Exercise aim:
Will you repeat only the lines beginning at the one that mentions "What is the spacing" and ending at the one that mentions "How many differences", both of them included, exactly?

::: Material for the task :::

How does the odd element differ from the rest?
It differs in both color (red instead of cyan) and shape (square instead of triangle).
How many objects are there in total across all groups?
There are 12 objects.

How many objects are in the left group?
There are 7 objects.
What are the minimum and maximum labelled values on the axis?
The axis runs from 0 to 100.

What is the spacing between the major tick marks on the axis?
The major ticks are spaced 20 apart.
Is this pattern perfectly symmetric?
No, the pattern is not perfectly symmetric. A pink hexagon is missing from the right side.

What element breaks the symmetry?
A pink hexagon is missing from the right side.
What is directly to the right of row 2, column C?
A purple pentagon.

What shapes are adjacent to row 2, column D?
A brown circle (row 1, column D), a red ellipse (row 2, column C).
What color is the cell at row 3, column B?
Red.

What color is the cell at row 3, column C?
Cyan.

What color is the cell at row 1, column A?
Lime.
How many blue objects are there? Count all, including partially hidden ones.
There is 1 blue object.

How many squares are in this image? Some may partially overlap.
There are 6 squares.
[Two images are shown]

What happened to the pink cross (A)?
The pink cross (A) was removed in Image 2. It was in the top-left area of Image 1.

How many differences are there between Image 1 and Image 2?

:::
::: Material for the task :::

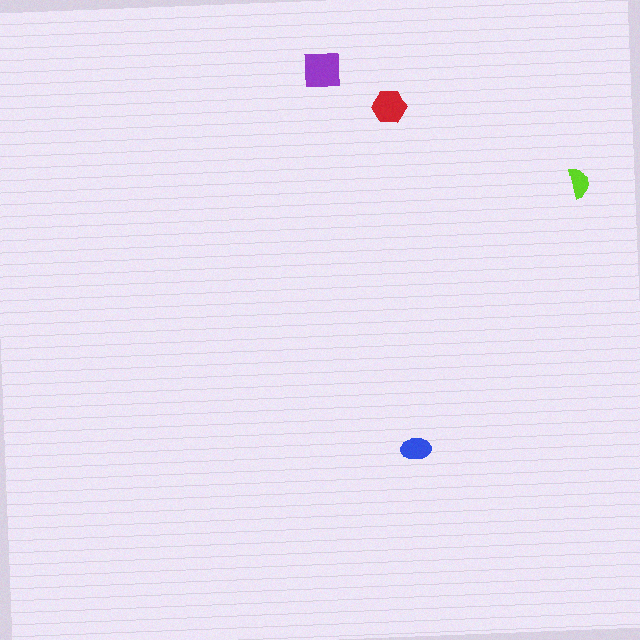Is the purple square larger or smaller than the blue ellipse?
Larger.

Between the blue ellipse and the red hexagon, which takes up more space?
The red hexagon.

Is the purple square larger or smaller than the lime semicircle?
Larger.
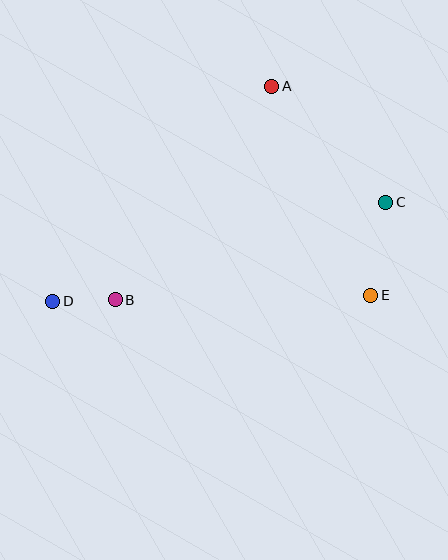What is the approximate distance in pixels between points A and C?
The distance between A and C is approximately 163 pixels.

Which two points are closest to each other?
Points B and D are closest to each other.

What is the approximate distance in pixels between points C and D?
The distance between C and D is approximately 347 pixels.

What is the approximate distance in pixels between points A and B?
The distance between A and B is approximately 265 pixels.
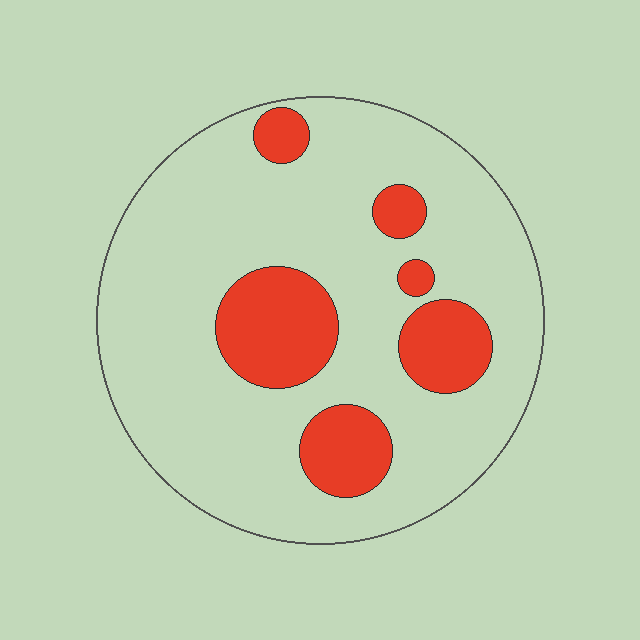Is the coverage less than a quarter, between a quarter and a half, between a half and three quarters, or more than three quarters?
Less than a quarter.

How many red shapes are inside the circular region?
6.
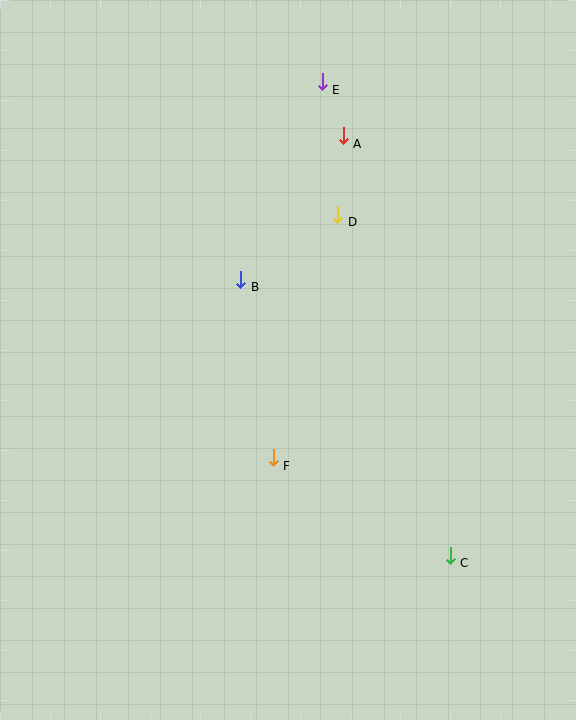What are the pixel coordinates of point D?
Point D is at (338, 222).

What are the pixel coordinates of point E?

:::

The solution:
What is the spacing between the major tick marks on the axis?
The major ticks are spaced 20 apart.
Is this pattern perfectly symmetric?
No, the pattern is not perfectly symmetric. A pink hexagon is missing from the right side.

What element breaks the symmetry?
A pink hexagon is missing from the right side.
What is directly to the right of row 2, column C?
A purple pentagon.

What shapes are adjacent to row 2, column D?
A brown circle (row 1, column D), a red ellipse (row 2, column C).
What color is the cell at row 3, column B?
Red.

What color is the cell at row 3, column C?
Cyan.

What color is the cell at row 1, column A?
Lime.
How many blue objects are there? Count all, including partially hidden ones.
There is 1 blue object.

How many squares are in this image? Some may partially overlap.
There are 6 squares.
[Two images are shown]

What happened to the pink cross (A)?
The pink cross (A) was removed in Image 2. It was in the top-left area of Image 1.

How many differences are there between Image 1 and Image 2?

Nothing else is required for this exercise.